| To do |
Within the entries below, please return exactly the lines from the one with "What is the" through the one with "What shape do", leaving out any pictures.

--- BEGIN Records shown ---

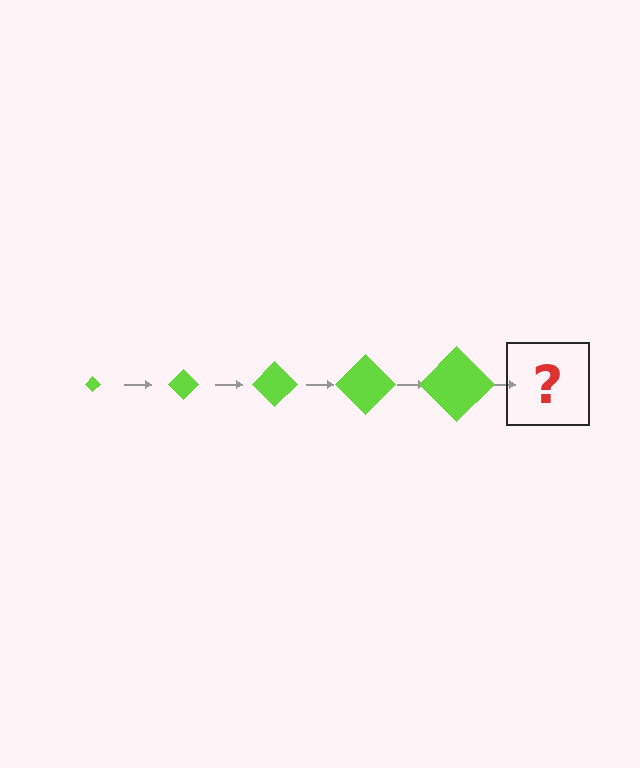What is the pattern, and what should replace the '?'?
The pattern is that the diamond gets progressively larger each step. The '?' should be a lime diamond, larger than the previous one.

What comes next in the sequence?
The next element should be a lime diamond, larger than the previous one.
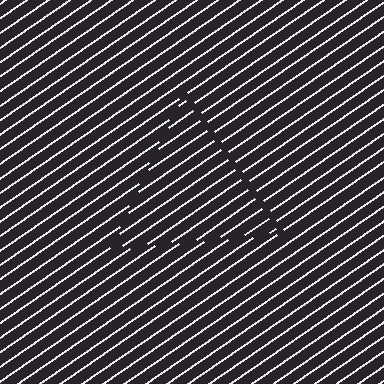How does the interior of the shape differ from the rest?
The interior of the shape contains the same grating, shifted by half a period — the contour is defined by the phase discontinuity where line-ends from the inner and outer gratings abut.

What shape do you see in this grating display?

--- END Records shown ---
--- BEGIN Records shown ---

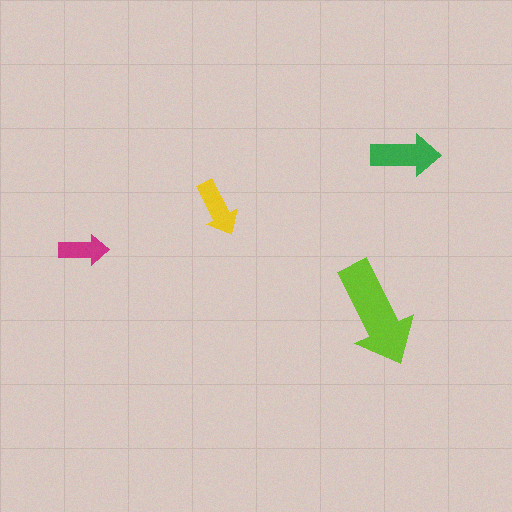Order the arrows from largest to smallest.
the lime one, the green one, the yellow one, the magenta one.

--- END Records shown ---

| Full solution |
What is the pattern, and what should replace the '?'?
The pattern is that the diamond gets progressively larger each step. The '?' should be a lime diamond, larger than the previous one.

What comes next in the sequence?
The next element should be a lime diamond, larger than the previous one.
How does the interior of the shape differ from the rest?
The interior of the shape contains the same grating, shifted by half a period — the contour is defined by the phase discontinuity where line-ends from the inner and outer gratings abut.

What shape do you see in this grating display?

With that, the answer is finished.